■ **Task requirements**
Copy every record exactly, and keep the pictures out.
++++
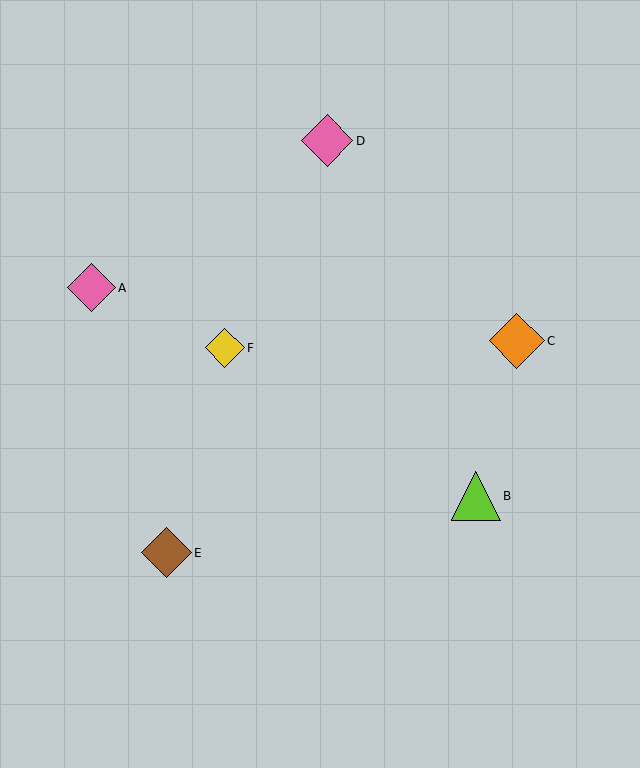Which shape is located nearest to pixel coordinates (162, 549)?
The brown diamond (labeled E) at (166, 553) is nearest to that location.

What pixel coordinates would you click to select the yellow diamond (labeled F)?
Click at (225, 348) to select the yellow diamond F.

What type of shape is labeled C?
Shape C is an orange diamond.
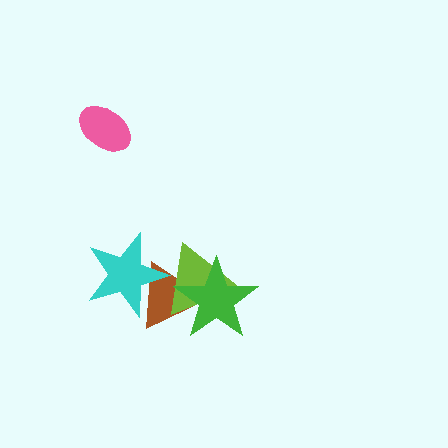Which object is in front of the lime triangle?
The green star is in front of the lime triangle.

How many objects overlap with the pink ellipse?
0 objects overlap with the pink ellipse.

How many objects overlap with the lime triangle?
2 objects overlap with the lime triangle.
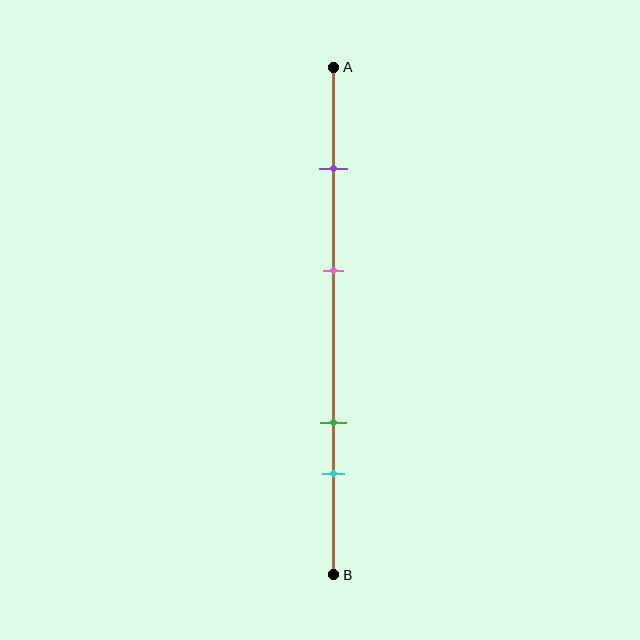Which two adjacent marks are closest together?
The green and cyan marks are the closest adjacent pair.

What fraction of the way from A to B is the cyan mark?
The cyan mark is approximately 80% (0.8) of the way from A to B.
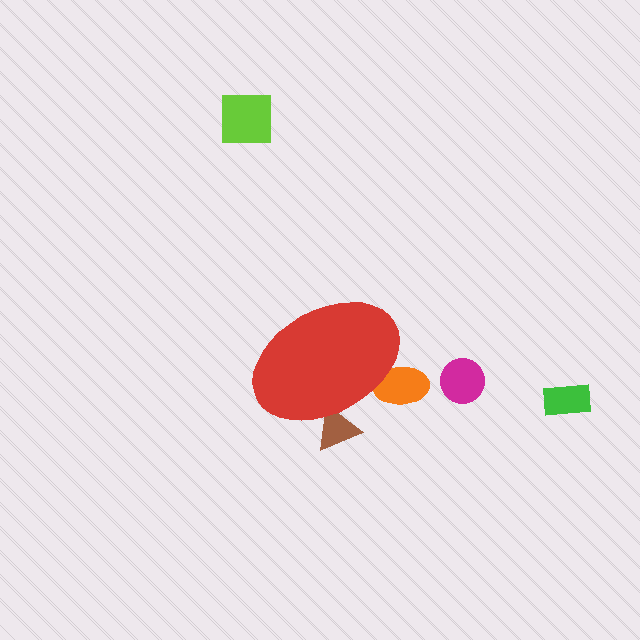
++++
■ **Exercise solution**
Which shape is located nearest to pixel coordinates (162, 549)?
The brown diamond (labeled E) at (166, 553) is nearest to that location.

What pixel coordinates would you click to select the yellow diamond (labeled F)?
Click at (225, 348) to select the yellow diamond F.

What type of shape is labeled C?
Shape C is an orange diamond.
Which object is in front of the lime triangle?
The green star is in front of the lime triangle.

How many objects overlap with the pink ellipse?
0 objects overlap with the pink ellipse.

How many objects overlap with the lime triangle?
2 objects overlap with the lime triangle.
Which two adjacent marks are closest together?
The green and cyan marks are the closest adjacent pair.

What fraction of the way from A to B is the cyan mark?
The cyan mark is approximately 80% (0.8) of the way from A to B.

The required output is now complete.